DIRECTIVE
From the entries that follow, reproduce exactly and only the lines from the line with "What are the pixel coordinates of point E?" to the line with "What are the pixel coordinates of point B?", endpoints included.

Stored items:
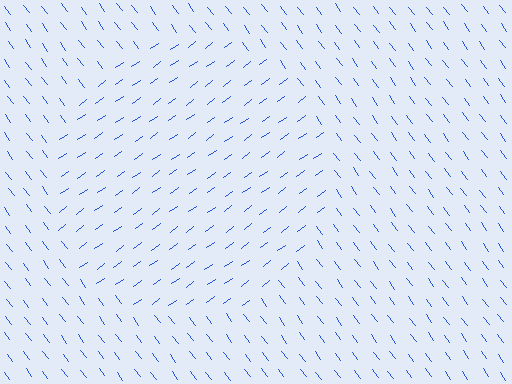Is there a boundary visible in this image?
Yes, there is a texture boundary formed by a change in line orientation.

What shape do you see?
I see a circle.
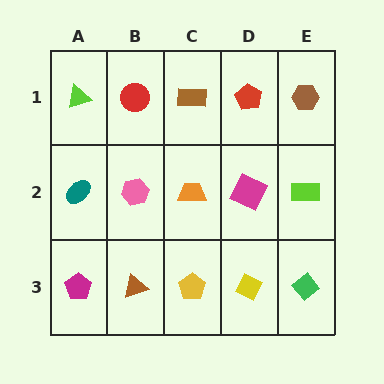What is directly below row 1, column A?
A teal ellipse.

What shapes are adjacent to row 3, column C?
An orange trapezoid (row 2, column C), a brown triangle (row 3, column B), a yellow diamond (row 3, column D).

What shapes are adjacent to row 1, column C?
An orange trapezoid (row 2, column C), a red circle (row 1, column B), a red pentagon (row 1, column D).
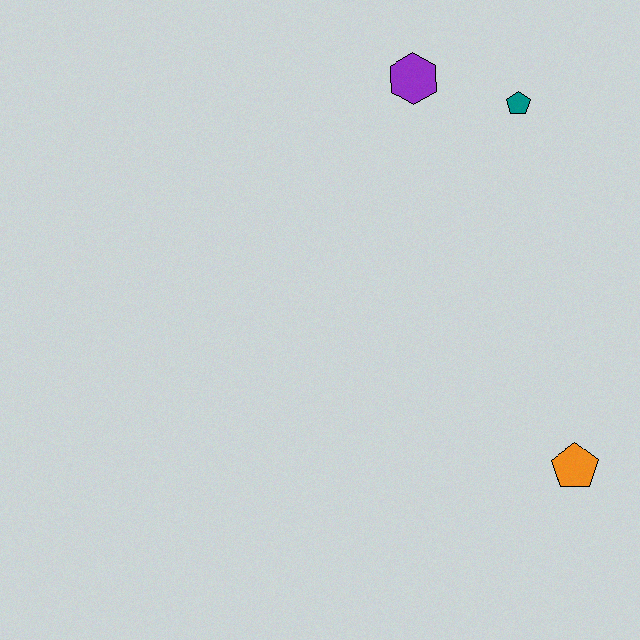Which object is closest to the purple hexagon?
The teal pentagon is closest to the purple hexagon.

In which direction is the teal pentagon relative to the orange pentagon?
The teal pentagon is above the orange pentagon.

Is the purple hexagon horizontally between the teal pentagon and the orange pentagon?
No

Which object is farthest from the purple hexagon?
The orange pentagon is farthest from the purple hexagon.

==

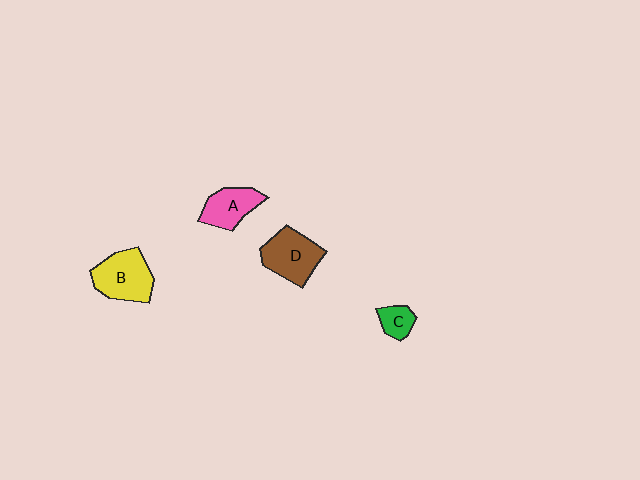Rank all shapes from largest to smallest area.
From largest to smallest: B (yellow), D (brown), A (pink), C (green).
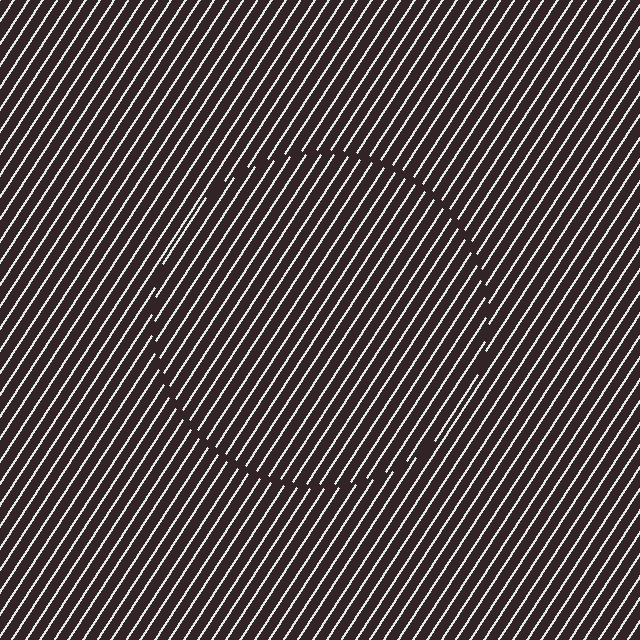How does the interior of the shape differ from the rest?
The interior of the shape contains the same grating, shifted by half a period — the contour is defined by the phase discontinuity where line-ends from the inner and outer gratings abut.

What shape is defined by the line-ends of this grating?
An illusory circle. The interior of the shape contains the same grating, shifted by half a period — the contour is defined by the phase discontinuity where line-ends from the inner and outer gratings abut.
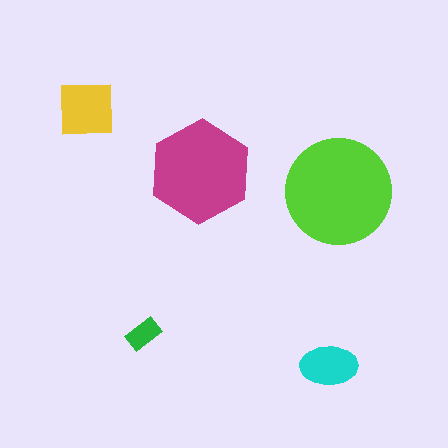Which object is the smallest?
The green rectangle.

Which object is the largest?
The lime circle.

* * *

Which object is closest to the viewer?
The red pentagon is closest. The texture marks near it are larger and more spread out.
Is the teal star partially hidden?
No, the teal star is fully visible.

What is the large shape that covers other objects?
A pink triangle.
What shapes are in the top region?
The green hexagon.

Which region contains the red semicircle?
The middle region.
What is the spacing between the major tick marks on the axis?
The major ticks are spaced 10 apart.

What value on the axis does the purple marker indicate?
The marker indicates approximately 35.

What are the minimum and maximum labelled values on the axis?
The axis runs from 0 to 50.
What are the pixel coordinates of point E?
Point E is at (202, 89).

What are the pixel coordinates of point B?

TASK RESPONSE
What are the pixel coordinates of point E?
Point E is at (202, 89).

What are the pixel coordinates of point B?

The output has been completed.